_Items:_
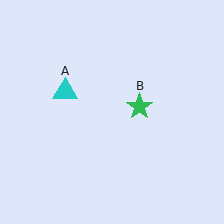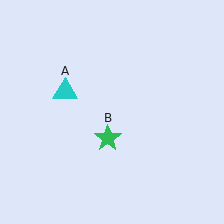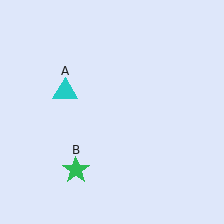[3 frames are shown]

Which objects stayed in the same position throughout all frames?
Cyan triangle (object A) remained stationary.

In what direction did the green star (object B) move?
The green star (object B) moved down and to the left.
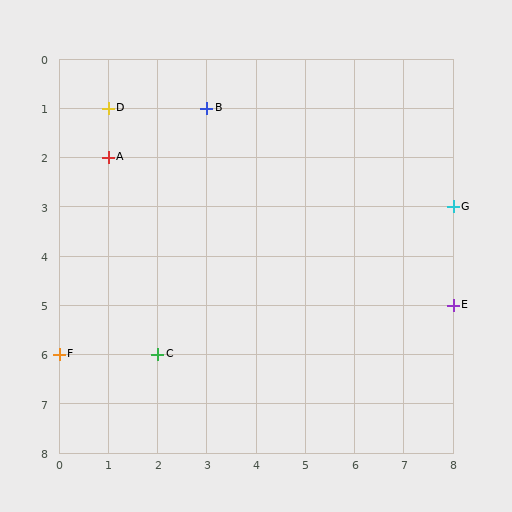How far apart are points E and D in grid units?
Points E and D are 7 columns and 4 rows apart (about 8.1 grid units diagonally).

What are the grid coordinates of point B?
Point B is at grid coordinates (3, 1).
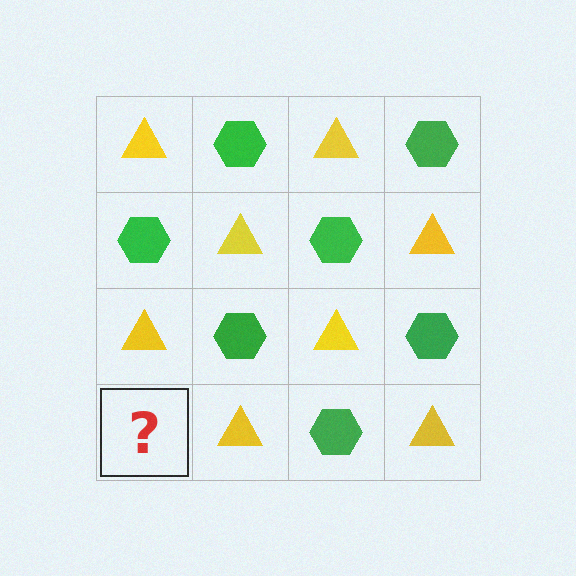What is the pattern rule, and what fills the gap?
The rule is that it alternates yellow triangle and green hexagon in a checkerboard pattern. The gap should be filled with a green hexagon.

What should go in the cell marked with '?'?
The missing cell should contain a green hexagon.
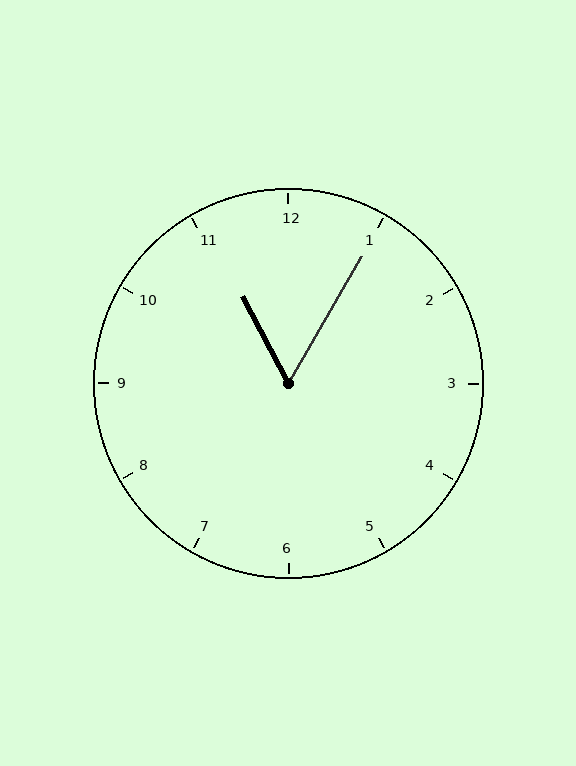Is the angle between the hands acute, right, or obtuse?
It is acute.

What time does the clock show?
11:05.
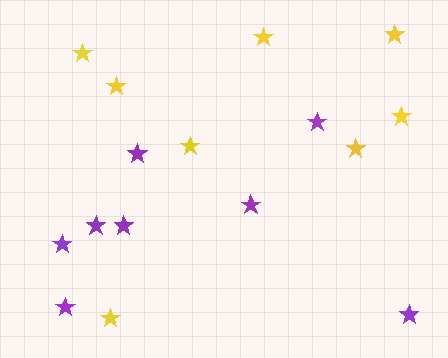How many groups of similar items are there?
There are 2 groups: one group of purple stars (8) and one group of yellow stars (8).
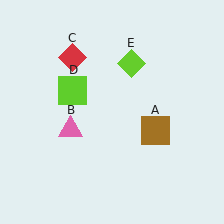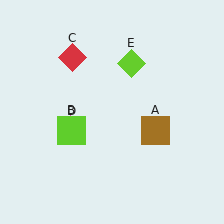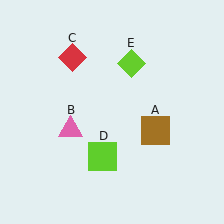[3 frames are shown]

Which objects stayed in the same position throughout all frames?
Brown square (object A) and pink triangle (object B) and red diamond (object C) and lime diamond (object E) remained stationary.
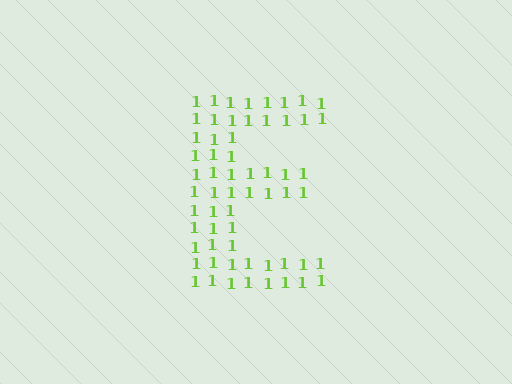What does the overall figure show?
The overall figure shows the letter E.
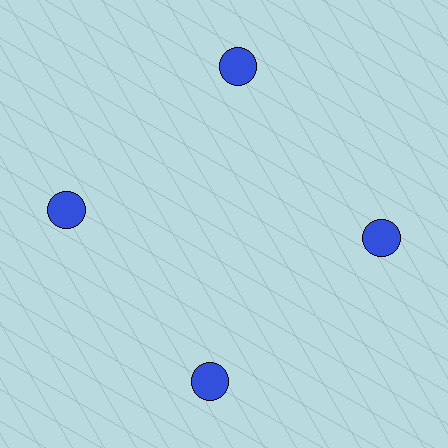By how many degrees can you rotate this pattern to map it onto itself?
The pattern maps onto itself every 90 degrees of rotation.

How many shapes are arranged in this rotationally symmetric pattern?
There are 4 shapes, arranged in 4 groups of 1.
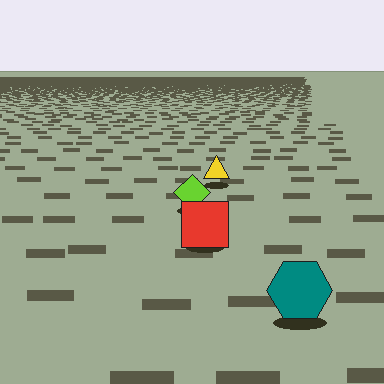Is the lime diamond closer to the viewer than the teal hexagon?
No. The teal hexagon is closer — you can tell from the texture gradient: the ground texture is coarser near it.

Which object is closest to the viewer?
The teal hexagon is closest. The texture marks near it are larger and more spread out.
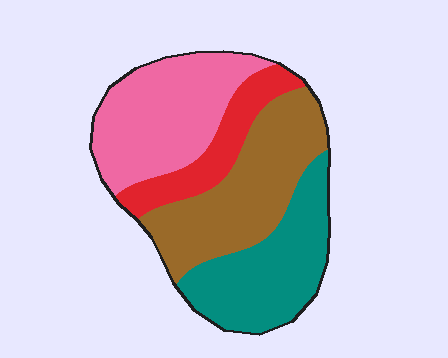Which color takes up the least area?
Red, at roughly 15%.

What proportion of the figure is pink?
Pink covers 29% of the figure.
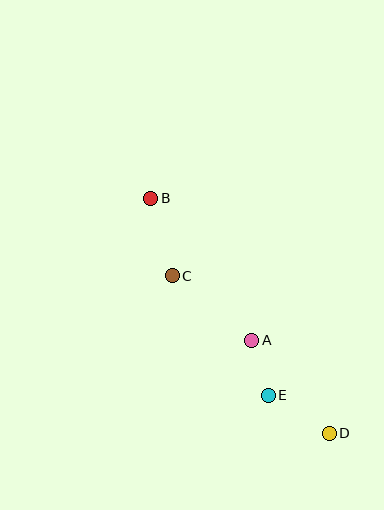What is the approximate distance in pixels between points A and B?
The distance between A and B is approximately 174 pixels.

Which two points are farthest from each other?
Points B and D are farthest from each other.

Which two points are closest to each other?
Points A and E are closest to each other.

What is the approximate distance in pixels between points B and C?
The distance between B and C is approximately 80 pixels.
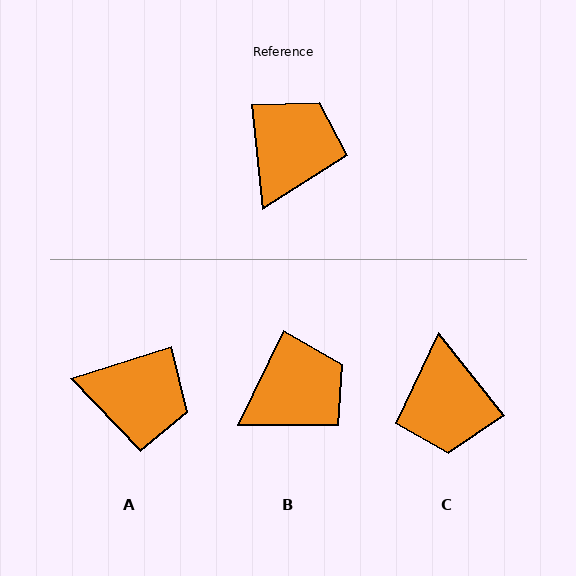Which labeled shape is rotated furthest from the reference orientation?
C, about 148 degrees away.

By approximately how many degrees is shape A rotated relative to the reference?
Approximately 78 degrees clockwise.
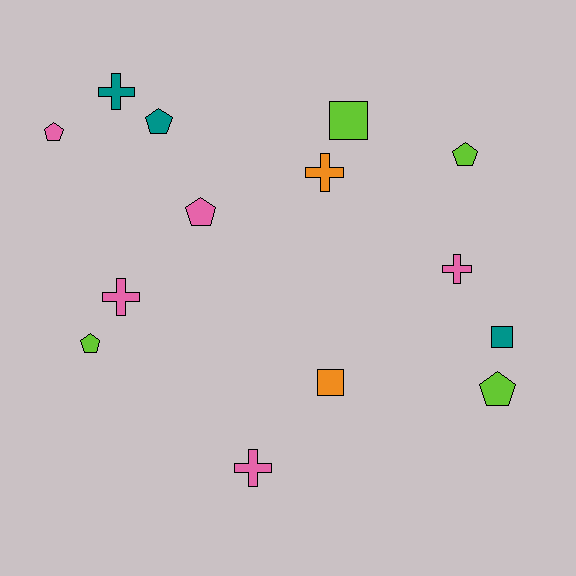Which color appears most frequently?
Pink, with 5 objects.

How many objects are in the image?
There are 14 objects.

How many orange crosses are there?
There is 1 orange cross.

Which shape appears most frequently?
Pentagon, with 6 objects.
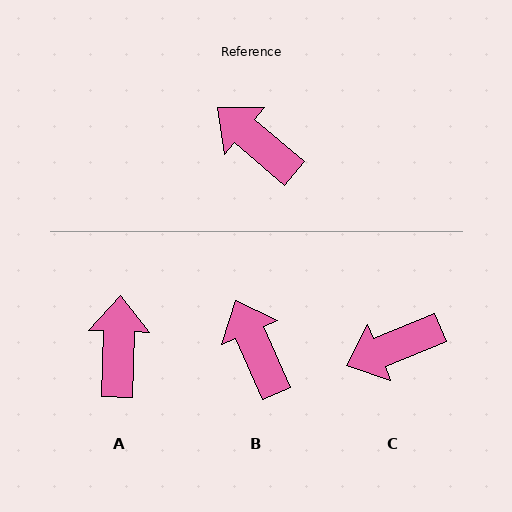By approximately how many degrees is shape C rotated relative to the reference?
Approximately 63 degrees counter-clockwise.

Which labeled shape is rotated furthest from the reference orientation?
C, about 63 degrees away.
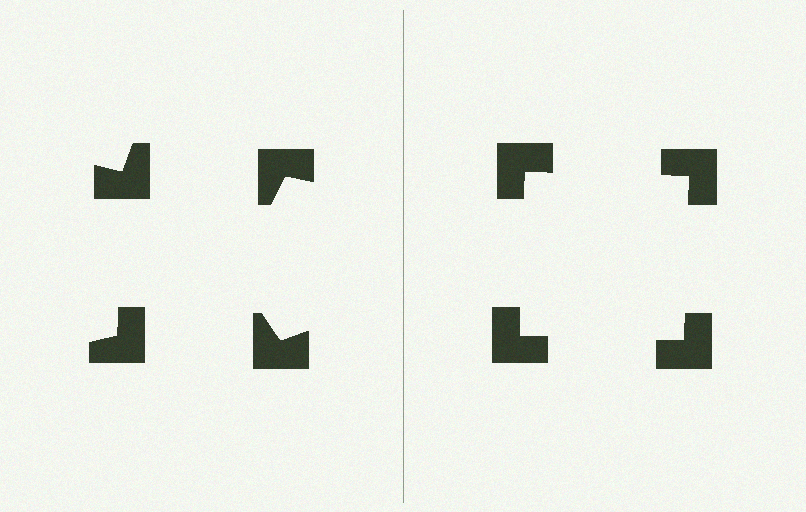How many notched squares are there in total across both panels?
8 — 4 on each side.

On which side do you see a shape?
An illusory square appears on the right side. On the left side the wedge cuts are rotated, so no coherent shape forms.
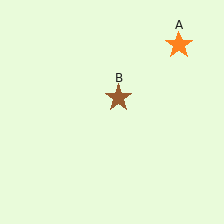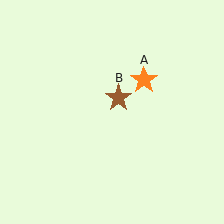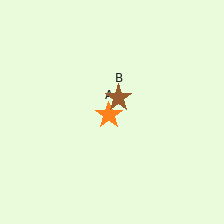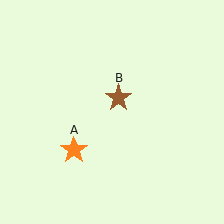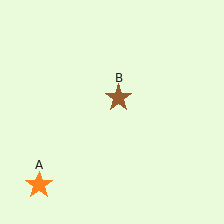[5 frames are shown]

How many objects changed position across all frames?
1 object changed position: orange star (object A).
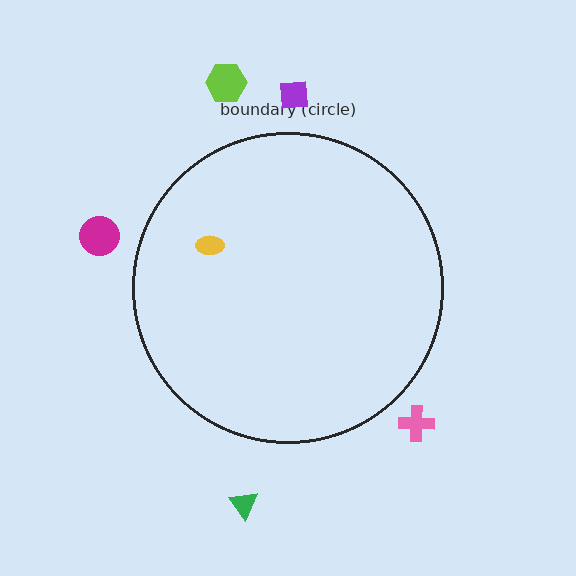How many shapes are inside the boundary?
1 inside, 5 outside.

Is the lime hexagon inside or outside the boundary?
Outside.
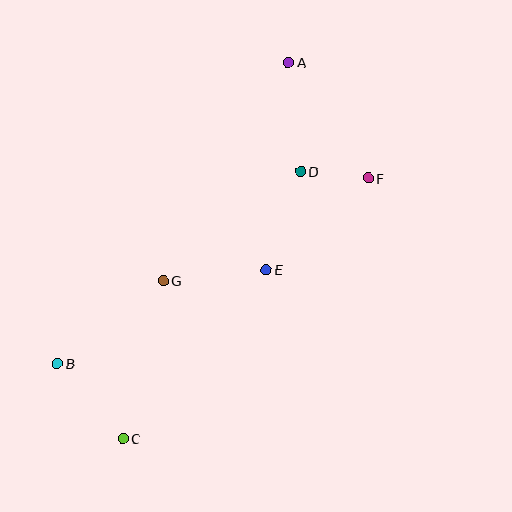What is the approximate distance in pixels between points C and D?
The distance between C and D is approximately 321 pixels.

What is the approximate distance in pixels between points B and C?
The distance between B and C is approximately 100 pixels.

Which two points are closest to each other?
Points D and F are closest to each other.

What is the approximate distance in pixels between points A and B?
The distance between A and B is approximately 380 pixels.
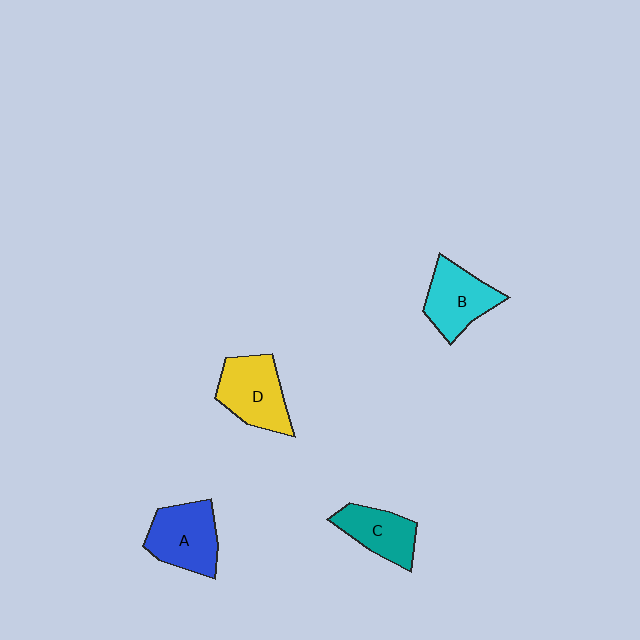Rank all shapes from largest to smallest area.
From largest to smallest: A (blue), D (yellow), B (cyan), C (teal).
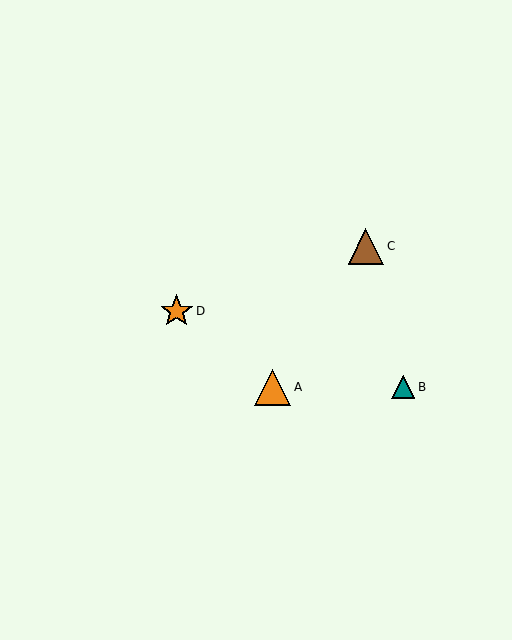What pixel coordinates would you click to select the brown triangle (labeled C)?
Click at (366, 246) to select the brown triangle C.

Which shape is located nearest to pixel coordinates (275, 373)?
The orange triangle (labeled A) at (273, 387) is nearest to that location.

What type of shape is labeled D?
Shape D is an orange star.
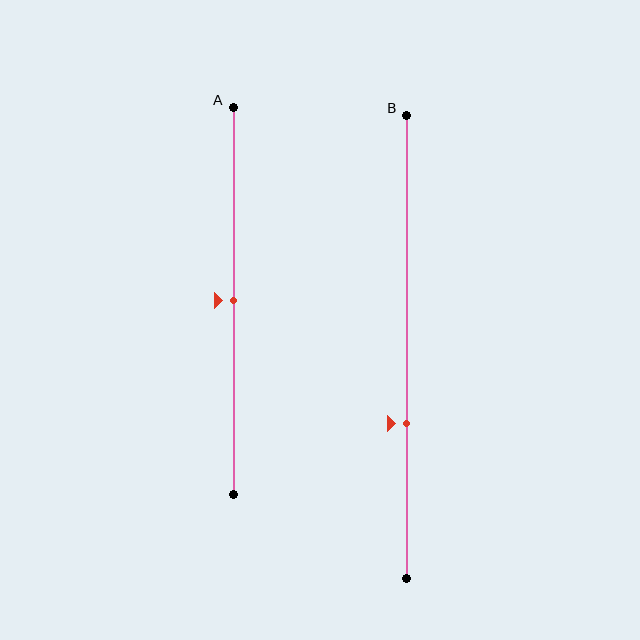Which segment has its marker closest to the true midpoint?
Segment A has its marker closest to the true midpoint.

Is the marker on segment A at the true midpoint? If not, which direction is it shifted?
Yes, the marker on segment A is at the true midpoint.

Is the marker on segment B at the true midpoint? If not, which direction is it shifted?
No, the marker on segment B is shifted downward by about 17% of the segment length.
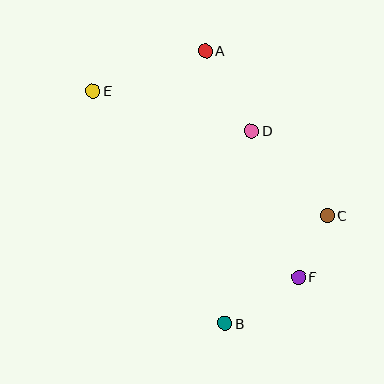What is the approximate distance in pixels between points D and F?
The distance between D and F is approximately 154 pixels.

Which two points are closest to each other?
Points C and F are closest to each other.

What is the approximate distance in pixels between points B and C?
The distance between B and C is approximately 149 pixels.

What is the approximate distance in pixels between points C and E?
The distance between C and E is approximately 265 pixels.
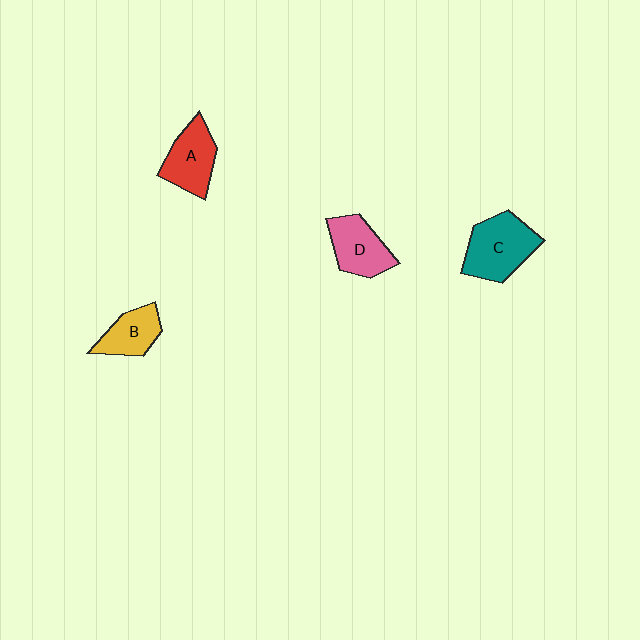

_Required task:_ Return the listing above in full and without alteration, excluding its pictures.

_Written response:_
[3 frames are shown]

Which objects stayed in the same position throughout all frames?
Cyan triangle (object A) remained stationary.

In what direction did the green star (object B) move?
The green star (object B) moved down and to the left.
How far apart are points E and D in grid units?
Points E and D are 7 columns and 4 rows apart (about 8.1 grid units diagonally).

What are the grid coordinates of point B?
Point B is at grid coordinates (3, 1).
What is the pattern rule, and what fills the gap?
The rule is that it alternates yellow triangle and green hexagon in a checkerboard pattern. The gap should be filled with a green hexagon.

What should go in the cell marked with '?'?
The missing cell should contain a green hexagon.
Is the angle between the hands acute, right, or obtuse?
It is acute.

What time does the clock show?
11:05.
How many groups of similar items are there?
There are 2 groups: one group of purple stars (8) and one group of yellow stars (8).
[3 frames are shown]

Which objects stayed in the same position throughout all frames?
Brown square (object A) and pink triangle (object B) and red diamond (object C) and lime diamond (object E) remained stationary.
What does the overall figure show?
The overall figure shows the letter E.
By how many degrees can you rotate this pattern to map it onto itself?
The pattern maps onto itself every 90 degrees of rotation.

How many shapes are arranged in this rotationally symmetric pattern?
There are 4 shapes, arranged in 4 groups of 1.
Is the lime diamond closer to the viewer than the teal hexagon?
No. The teal hexagon is closer — you can tell from the texture gradient: the ground texture is coarser near it.

Which object is closest to the viewer?
The teal hexagon is closest. The texture marks near it are larger and more spread out.
Which color takes up the least area?
Red, at roughly 15%.

What proportion of the figure is pink?
Pink covers 29% of the figure.
What is the approximate distance in pixels between points A and B?
The distance between A and B is approximately 174 pixels.

Which two points are farthest from each other?
Points B and D are farthest from each other.

Which two points are closest to each other?
Points A and E are closest to each other.

What is the approximate distance in pixels between points B and C?
The distance between B and C is approximately 80 pixels.
Which labeled shape is rotated furthest from the reference orientation?
C, about 148 degrees away.

By approximately how many degrees is shape A rotated relative to the reference?
Approximately 78 degrees clockwise.
Which color appears most frequently?
Pink, with 5 objects.

How many objects are in the image?
There are 14 objects.

How many orange crosses are there?
There is 1 orange cross.

Which shape appears most frequently?
Pentagon, with 6 objects.
By approximately how many degrees is shape C rotated relative to the reference?
Approximately 63 degrees counter-clockwise.

Which labeled shape is rotated furthest from the reference orientation?
C, about 63 degrees away.
How many notched squares are there in total across both panels?
8 — 4 on each side.

On which side do you see a shape?
An illusory square appears on the right side. On the left side the wedge cuts are rotated, so no coherent shape forms.
[5 frames are shown]

How many objects changed position across all frames?
1 object changed position: orange star (object A).
How many shapes are inside the boundary?
1 inside, 5 outside.

Is the lime hexagon inside or outside the boundary?
Outside.
What is the approximate distance in pixels between points C and D?
The distance between C and D is approximately 321 pixels.

What is the approximate distance in pixels between points B and C?
The distance between B and C is approximately 100 pixels.

Which two points are closest to each other?
Points D and F are closest to each other.

What is the approximate distance in pixels between points A and B?
The distance between A and B is approximately 380 pixels.
Rank all shapes from largest to smallest area.
From largest to smallest: A (blue), D (yellow), B (cyan), C (teal).
What pixel coordinates would you click to select the brown triangle (labeled C)?
Click at (366, 246) to select the brown triangle C.

Which shape is located nearest to pixel coordinates (275, 373)?
The orange triangle (labeled A) at (273, 387) is nearest to that location.

What type of shape is labeled D?
Shape D is an orange star.
Which segment has its marker closest to the true midpoint?
Segment A has its marker closest to the true midpoint.

Is the marker on segment A at the true midpoint? If not, which direction is it shifted?
Yes, the marker on segment A is at the true midpoint.

Is the marker on segment B at the true midpoint? If not, which direction is it shifted?
No, the marker on segment B is shifted downward by about 17% of the segment length.
What is the approximate distance in pixels between points D and F?
The distance between D and F is approximately 154 pixels.

Which two points are closest to each other?
Points C and F are closest to each other.

What is the approximate distance in pixels between points B and C?
The distance between B and C is approximately 149 pixels.

What is the approximate distance in pixels between points C and E?
The distance between C and E is approximately 265 pixels.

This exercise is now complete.